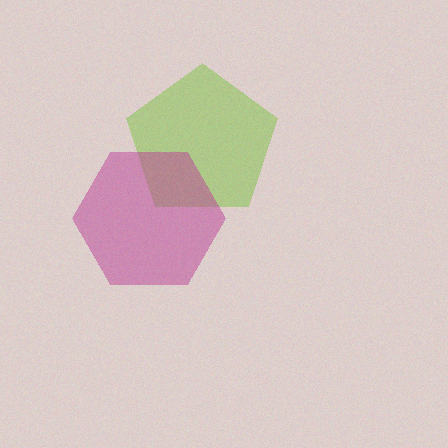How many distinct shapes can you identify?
There are 2 distinct shapes: a lime pentagon, a magenta hexagon.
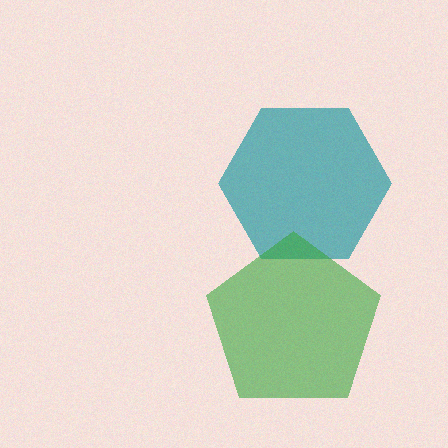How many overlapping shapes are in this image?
There are 2 overlapping shapes in the image.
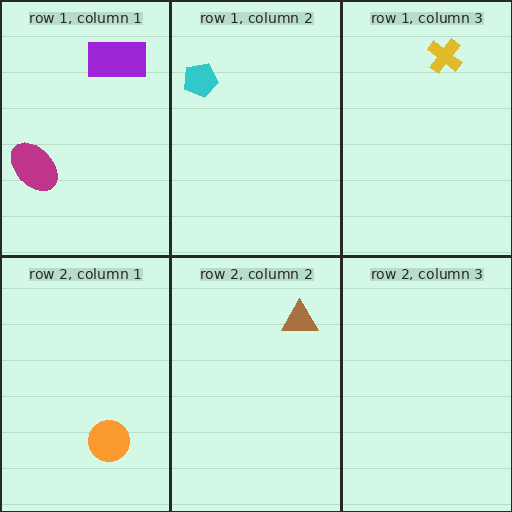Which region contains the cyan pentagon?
The row 1, column 2 region.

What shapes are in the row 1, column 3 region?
The yellow cross.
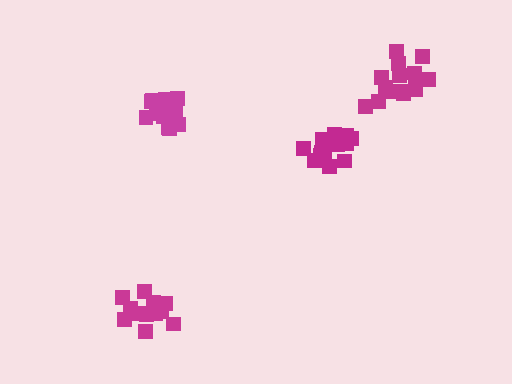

• _Objective_:
Each entry should be repeated exactly as it appears; the pictures stay out.

• _Complete response_:
How many distinct shapes can you identify?
There are 2 distinct shapes: a lime pentagon, a magenta hexagon.
How many overlapping shapes are in this image?
There are 2 overlapping shapes in the image.
Which region contains the cyan pentagon?
The row 1, column 2 region.

What shapes are in the row 1, column 3 region?
The yellow cross.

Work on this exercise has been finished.